BEGIN Entries provided
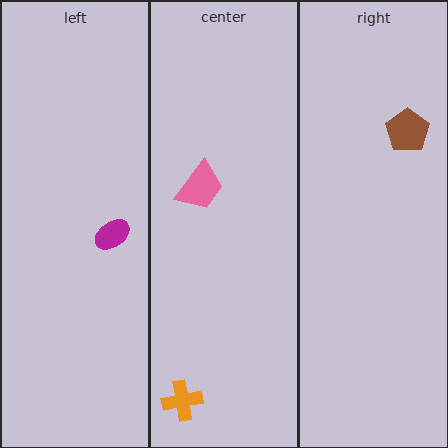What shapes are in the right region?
The brown pentagon.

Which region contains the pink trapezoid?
The center region.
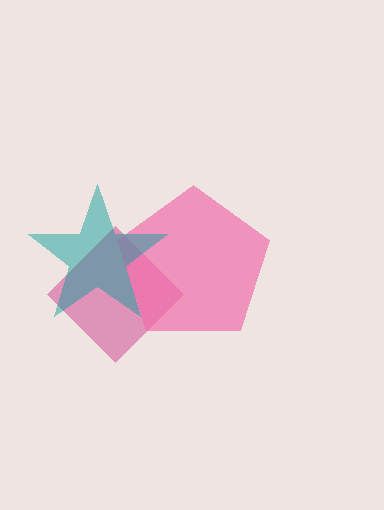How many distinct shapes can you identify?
There are 3 distinct shapes: a magenta diamond, a pink pentagon, a teal star.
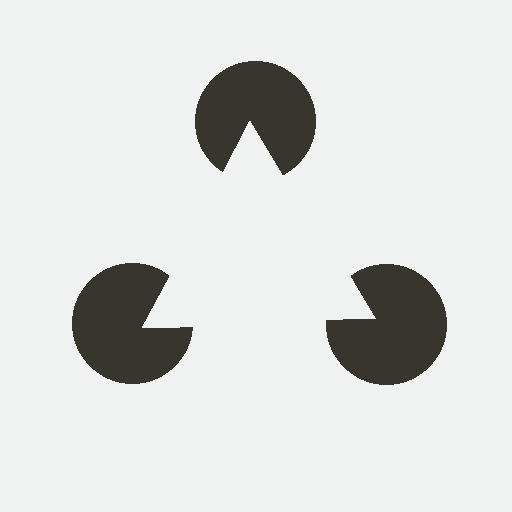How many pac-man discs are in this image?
There are 3 — one at each vertex of the illusory triangle.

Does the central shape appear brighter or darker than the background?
It typically appears slightly brighter than the background, even though no actual brightness change is drawn.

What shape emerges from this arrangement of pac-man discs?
An illusory triangle — its edges are inferred from the aligned wedge cuts in the pac-man discs, not physically drawn.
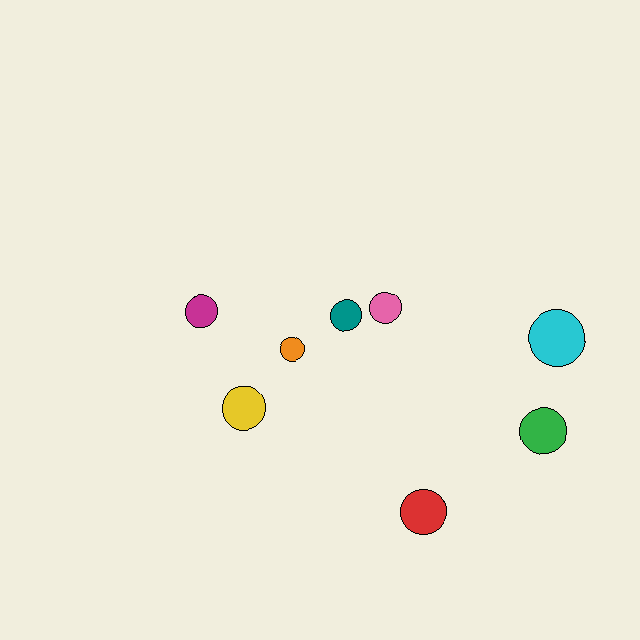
END Entries provided
--- Instructions to follow ---
Every line of the material is to be quoted exactly, with no pictures carried over.

--- Output of the task ---
What shapes are in the right region?
The brown pentagon.

Which region contains the pink trapezoid?
The center region.
How many distinct shapes can you identify?
There are 3 distinct shapes: a magenta diamond, a pink pentagon, a teal star.
How many pac-man discs are in this image?
There are 3 — one at each vertex of the illusory triangle.

Does the central shape appear brighter or darker than the background?
It typically appears slightly brighter than the background, even though no actual brightness change is drawn.

What shape emerges from this arrangement of pac-man discs?
An illusory triangle — its edges are inferred from the aligned wedge cuts in the pac-man discs, not physically drawn.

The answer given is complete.